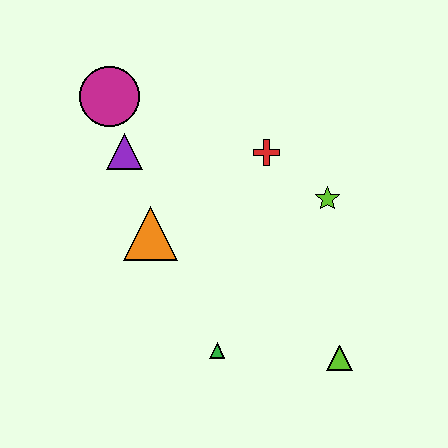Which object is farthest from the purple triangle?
The lime triangle is farthest from the purple triangle.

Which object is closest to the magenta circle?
The purple triangle is closest to the magenta circle.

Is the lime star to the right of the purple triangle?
Yes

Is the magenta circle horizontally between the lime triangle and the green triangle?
No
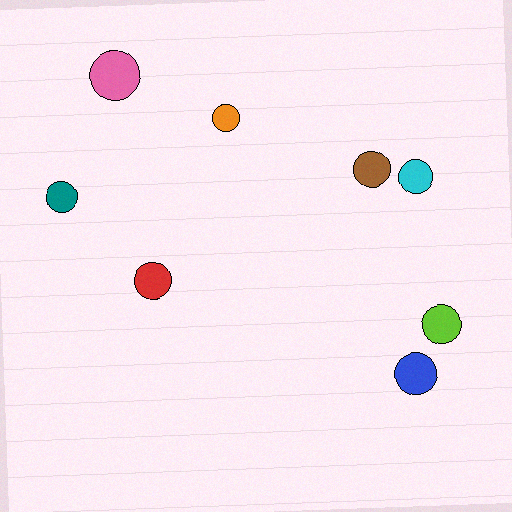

============

*Problem description:*
Retype the whole listing exactly and leave the pictures out.

*Output:*
Which object is farthest from the purple triangle?
The lime triangle is farthest from the purple triangle.

Which object is closest to the magenta circle?
The purple triangle is closest to the magenta circle.

Is the lime star to the right of the purple triangle?
Yes

Is the magenta circle horizontally between the lime triangle and the green triangle?
No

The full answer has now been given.